> [GOAL]:
Print all the records exactly, please.

> [INPUT FOR THIS TASK]:
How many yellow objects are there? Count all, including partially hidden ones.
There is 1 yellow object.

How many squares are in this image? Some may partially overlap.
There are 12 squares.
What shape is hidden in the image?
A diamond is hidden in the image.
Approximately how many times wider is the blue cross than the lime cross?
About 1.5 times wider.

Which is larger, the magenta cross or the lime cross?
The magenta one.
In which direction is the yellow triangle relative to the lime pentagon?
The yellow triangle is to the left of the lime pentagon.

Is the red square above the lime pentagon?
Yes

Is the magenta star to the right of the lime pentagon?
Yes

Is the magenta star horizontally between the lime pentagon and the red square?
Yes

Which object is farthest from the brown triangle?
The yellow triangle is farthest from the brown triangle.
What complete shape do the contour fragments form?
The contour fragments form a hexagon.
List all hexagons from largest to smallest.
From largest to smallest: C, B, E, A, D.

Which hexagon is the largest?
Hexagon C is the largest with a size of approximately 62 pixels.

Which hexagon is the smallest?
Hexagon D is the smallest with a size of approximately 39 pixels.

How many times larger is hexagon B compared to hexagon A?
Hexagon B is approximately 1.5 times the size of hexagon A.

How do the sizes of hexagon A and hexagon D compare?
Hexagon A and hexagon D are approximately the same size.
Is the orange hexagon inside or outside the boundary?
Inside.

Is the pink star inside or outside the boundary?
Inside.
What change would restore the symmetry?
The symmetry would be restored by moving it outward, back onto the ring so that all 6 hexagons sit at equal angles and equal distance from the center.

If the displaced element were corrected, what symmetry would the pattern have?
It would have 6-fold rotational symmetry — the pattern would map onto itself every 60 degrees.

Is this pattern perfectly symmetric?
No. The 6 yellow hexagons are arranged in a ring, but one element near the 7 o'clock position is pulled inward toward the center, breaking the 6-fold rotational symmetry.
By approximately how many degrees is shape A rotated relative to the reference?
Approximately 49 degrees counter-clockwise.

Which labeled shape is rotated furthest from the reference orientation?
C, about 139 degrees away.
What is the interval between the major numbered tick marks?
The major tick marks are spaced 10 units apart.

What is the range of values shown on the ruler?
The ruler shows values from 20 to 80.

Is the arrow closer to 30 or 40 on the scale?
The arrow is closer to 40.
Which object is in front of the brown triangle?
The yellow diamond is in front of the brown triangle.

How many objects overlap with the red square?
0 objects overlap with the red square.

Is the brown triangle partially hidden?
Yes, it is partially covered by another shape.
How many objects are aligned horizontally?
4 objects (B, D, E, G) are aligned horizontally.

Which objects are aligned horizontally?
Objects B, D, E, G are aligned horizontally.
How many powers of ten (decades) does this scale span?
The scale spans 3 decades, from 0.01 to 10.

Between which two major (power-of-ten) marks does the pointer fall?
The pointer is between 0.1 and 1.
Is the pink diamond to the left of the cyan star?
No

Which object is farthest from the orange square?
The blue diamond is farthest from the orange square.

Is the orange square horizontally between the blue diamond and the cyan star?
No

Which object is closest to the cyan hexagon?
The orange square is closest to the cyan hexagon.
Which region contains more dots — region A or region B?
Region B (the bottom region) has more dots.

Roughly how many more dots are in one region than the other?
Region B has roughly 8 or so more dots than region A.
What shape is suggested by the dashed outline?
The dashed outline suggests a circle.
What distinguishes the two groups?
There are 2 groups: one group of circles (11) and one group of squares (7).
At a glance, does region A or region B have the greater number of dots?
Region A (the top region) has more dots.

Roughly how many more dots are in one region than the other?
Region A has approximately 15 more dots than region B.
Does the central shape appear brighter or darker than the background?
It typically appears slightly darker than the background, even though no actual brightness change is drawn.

> [ANSWER TO THIS PROBLEM]:
How many yellow objects are there? Count all, including partially hidden ones.
There is 1 yellow object.

How many squares are in this image? Some may partially overlap.
There are 12 squares.
What shape is hidden in the image?
A diamond is hidden in the image.
Approximately how many times wider is the blue cross than the lime cross?
About 1.5 times wider.

Which is larger, the magenta cross or the lime cross?
The magenta one.
In which direction is the yellow triangle relative to the lime pentagon?
The yellow triangle is to the left of the lime pentagon.

Is the red square above the lime pentagon?
Yes

Is the magenta star to the right of the lime pentagon?
Yes

Is the magenta star horizontally between the lime pentagon and the red square?
Yes

Which object is farthest from the brown triangle?
The yellow triangle is farthest from the brown triangle.
What complete shape do the contour fragments form?
The contour fragments form a hexagon.
List all hexagons from largest to smallest.
From largest to smallest: C, B, E, A, D.

Which hexagon is the largest?
Hexagon C is the largest with a size of approximately 62 pixels.

Which hexagon is the smallest?
Hexagon D is the smallest with a size of approximately 39 pixels.

How many times larger is hexagon B compared to hexagon A?
Hexagon B is approximately 1.5 times the size of hexagon A.

How do the sizes of hexagon A and hexagon D compare?
Hexagon A and hexagon D are approximately the same size.
Is the orange hexagon inside or outside the boundary?
Inside.

Is the pink star inside or outside the boundary?
Inside.
What change would restore the symmetry?
The symmetry would be restored by moving it outward, back onto the ring so that all 6 hexagons sit at equal angles and equal distance from the center.

If the displaced element were corrected, what symmetry would the pattern have?
It would have 6-fold rotational symmetry — the pattern would map onto itself every 60 degrees.

Is this pattern perfectly symmetric?
No. The 6 yellow hexagons are arranged in a ring, but one element near the 7 o'clock position is pulled inward toward the center, breaking the 6-fold rotational symmetry.
By approximately how many degrees is shape A rotated relative to the reference?
Approximately 49 degrees counter-clockwise.

Which labeled shape is rotated furthest from the reference orientation?
C, about 139 degrees away.
What is the interval between the major numbered tick marks?
The major tick marks are spaced 10 units apart.

What is the range of values shown on the ruler?
The ruler shows values from 20 to 80.

Is the arrow closer to 30 or 40 on the scale?
The arrow is closer to 40.
Which object is in front of the brown triangle?
The yellow diamond is in front of the brown triangle.

How many objects overlap with the red square?
0 objects overlap with the red square.

Is the brown triangle partially hidden?
Yes, it is partially covered by another shape.
How many objects are aligned horizontally?
4 objects (B, D, E, G) are aligned horizontally.

Which objects are aligned horizontally?
Objects B, D, E, G are aligned horizontally.
How many powers of ten (decades) does this scale span?
The scale spans 3 decades, from 0.01 to 10.

Between which two major (power-of-ten) marks does the pointer fall?
The pointer is between 0.1 and 1.
Is the pink diamond to the left of the cyan star?
No

Which object is farthest from the orange square?
The blue diamond is farthest from the orange square.

Is the orange square horizontally between the blue diamond and the cyan star?
No

Which object is closest to the cyan hexagon?
The orange square is closest to the cyan hexagon.
Which region contains more dots — region A or region B?
Region B (the bottom region) has more dots.

Roughly how many more dots are in one region than the other?
Region B has roughly 8 or so more dots than region A.
What shape is suggested by the dashed outline?
The dashed outline suggests a circle.
What distinguishes the two groups?
There are 2 groups: one group of circles (11) and one group of squares (7).
At a glance, does region A or region B have the greater number of dots?
Region A (the top region) has more dots.

Roughly how many more dots are in one region than the other?
Region A has approximately 15 more dots than region B.
Does the central shape appear brighter or darker than the background?
It typically appears slightly darker than the background, even though no actual brightness change is drawn.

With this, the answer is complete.